» **THE PROBLEM**:
Every line below must be reproduced exactly. Copy them all.

(Raw records)
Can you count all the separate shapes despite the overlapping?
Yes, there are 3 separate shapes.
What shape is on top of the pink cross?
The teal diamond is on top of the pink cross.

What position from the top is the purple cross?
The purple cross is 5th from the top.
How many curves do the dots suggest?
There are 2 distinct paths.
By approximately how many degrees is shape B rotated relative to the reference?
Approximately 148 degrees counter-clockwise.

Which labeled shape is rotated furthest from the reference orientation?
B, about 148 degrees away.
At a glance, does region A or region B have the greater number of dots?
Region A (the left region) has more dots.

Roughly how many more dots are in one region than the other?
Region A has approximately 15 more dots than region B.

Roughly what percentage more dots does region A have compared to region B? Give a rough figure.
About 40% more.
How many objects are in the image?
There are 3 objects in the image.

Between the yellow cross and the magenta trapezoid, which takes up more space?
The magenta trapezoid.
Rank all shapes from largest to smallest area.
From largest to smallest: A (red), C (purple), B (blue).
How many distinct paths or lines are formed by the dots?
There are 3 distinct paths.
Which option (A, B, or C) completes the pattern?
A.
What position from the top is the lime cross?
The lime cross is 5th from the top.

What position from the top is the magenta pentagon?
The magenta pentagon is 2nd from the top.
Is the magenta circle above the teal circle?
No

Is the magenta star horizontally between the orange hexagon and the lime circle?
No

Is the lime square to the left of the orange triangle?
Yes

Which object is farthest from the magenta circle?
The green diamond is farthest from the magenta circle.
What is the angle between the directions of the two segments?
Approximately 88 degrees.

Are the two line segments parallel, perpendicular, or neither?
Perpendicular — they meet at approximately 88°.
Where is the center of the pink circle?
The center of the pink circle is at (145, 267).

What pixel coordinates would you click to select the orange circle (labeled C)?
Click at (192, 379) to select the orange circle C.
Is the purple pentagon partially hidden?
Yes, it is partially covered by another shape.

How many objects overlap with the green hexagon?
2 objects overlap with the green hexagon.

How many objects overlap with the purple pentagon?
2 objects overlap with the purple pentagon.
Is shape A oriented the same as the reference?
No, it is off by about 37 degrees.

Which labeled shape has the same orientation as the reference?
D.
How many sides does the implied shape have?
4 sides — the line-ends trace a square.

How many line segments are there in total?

» **FULL ANSWER**:
Can you count all the separate shapes despite the overlapping?
Yes, there are 3 separate shapes.
What shape is on top of the pink cross?
The teal diamond is on top of the pink cross.

What position from the top is the purple cross?
The purple cross is 5th from the top.
How many curves do the dots suggest?
There are 2 distinct paths.
By approximately how many degrees is shape B rotated relative to the reference?
Approximately 148 degrees counter-clockwise.

Which labeled shape is rotated furthest from the reference orientation?
B, about 148 degrees away.
At a glance, does region A or region B have the greater number of dots?
Region A (the left region) has more dots.

Roughly how many more dots are in one region than the other?
Region A has approximately 15 more dots than region B.

Roughly what percentage more dots does region A have compared to region B? Give a rough figure.
About 40% more.
How many objects are in the image?
There are 3 objects in the image.

Between the yellow cross and the magenta trapezoid, which takes up more space?
The magenta trapezoid.
Rank all shapes from largest to smallest area.
From largest to smallest: A (red), C (purple), B (blue).
How many distinct paths or lines are formed by the dots?
There are 3 distinct paths.
Which option (A, B, or C) completes the pattern?
A.
What position from the top is the lime cross?
The lime cross is 5th from the top.

What position from the top is the magenta pentagon?
The magenta pentagon is 2nd from the top.
Is the magenta circle above the teal circle?
No

Is the magenta star horizontally between the orange hexagon and the lime circle?
No

Is the lime square to the left of the orange triangle?
Yes

Which object is farthest from the magenta circle?
The green diamond is farthest from the magenta circle.
What is the angle between the directions of the two segments?
Approximately 88 degrees.

Are the two line segments parallel, perpendicular, or neither?
Perpendicular — they meet at approximately 88°.
Where is the center of the pink circle?
The center of the pink circle is at (145, 267).

What pixel coordinates would you click to select the orange circle (labeled C)?
Click at (192, 379) to select the orange circle C.
Is the purple pentagon partially hidden?
Yes, it is partially covered by another shape.

How many objects overlap with the green hexagon?
2 objects overlap with the green hexagon.

How many objects overlap with the purple pentagon?
2 objects overlap with the purple pentagon.
Is shape A oriented the same as the reference?
No, it is off by about 37 degrees.

Which labeled shape has the same orientation as the reference?
D.
How many sides does the implied shape have?
4 sides — the line-ends trace a square.

How many line segments are there in total?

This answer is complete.